_Aim of the exercise_
Pull out the lines running from the one with "What type of shape is labeled D?" to the one with "What small shapes is it made of?", inclusive, word for word. Drop any picture.

-- Start of Available records --

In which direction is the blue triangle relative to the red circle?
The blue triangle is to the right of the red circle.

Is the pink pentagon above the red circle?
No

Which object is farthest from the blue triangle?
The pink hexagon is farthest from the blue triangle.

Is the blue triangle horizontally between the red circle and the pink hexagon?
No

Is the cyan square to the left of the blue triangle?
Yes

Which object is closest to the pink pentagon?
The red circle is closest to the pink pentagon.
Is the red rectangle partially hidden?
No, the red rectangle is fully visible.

-- End of Available records --
-- Start of Available records --

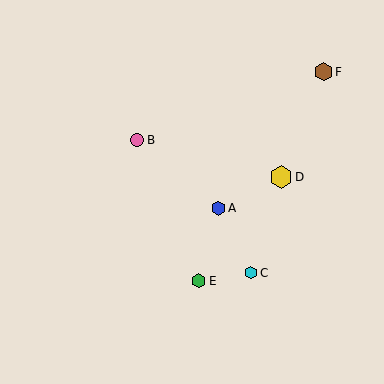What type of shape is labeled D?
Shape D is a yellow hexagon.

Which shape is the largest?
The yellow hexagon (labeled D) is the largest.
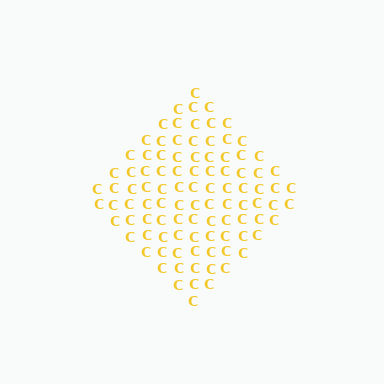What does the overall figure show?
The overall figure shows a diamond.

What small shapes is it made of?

-- End of Available records --

_Task solution_
What type of shape is labeled D?
Shape D is a yellow hexagon.

Which shape is the largest?
The yellow hexagon (labeled D) is the largest.
What does the overall figure show?
The overall figure shows a diamond.

What small shapes is it made of?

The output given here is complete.